* [The task] Exactly the lines from the one with "How many times larger is square C" through the one with "How many times larger is square A", inclusive, are to be repeated, and the pictures are not.

* [Record extracts]
+--

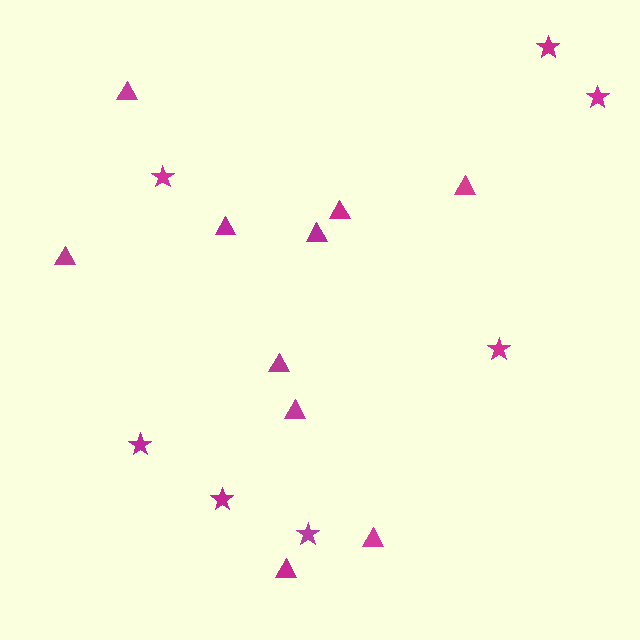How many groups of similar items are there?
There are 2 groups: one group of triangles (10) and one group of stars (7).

+--

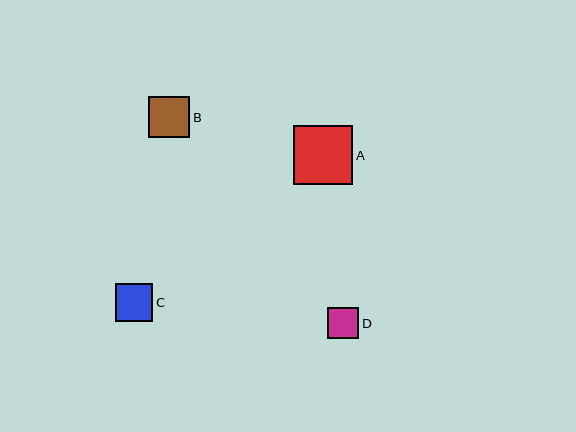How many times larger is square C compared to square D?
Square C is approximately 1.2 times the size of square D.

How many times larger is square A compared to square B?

+--

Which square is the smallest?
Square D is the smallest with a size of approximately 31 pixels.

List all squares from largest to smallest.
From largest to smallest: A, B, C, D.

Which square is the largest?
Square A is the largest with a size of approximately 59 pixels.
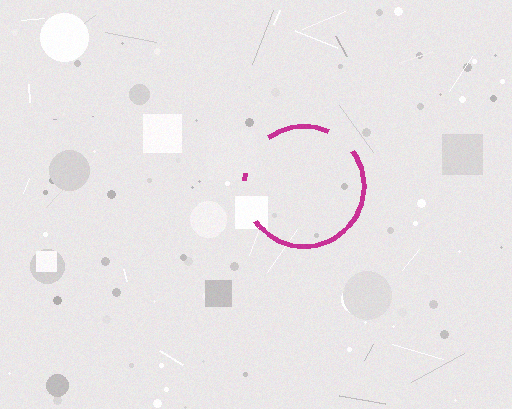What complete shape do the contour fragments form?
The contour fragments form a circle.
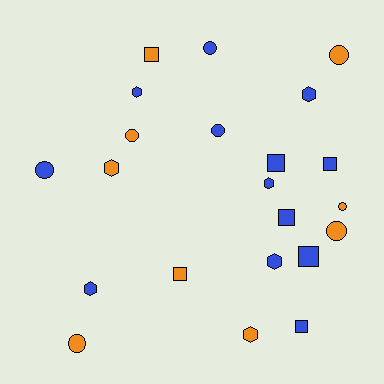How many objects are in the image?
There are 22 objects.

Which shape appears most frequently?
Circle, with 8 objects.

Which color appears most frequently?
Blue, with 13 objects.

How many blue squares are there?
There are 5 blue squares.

+--

* [Response to the exercise]
How many times larger is square C compared to square D?
Square C is approximately 1.2 times the size of square D.

How many times larger is square A compared to square B?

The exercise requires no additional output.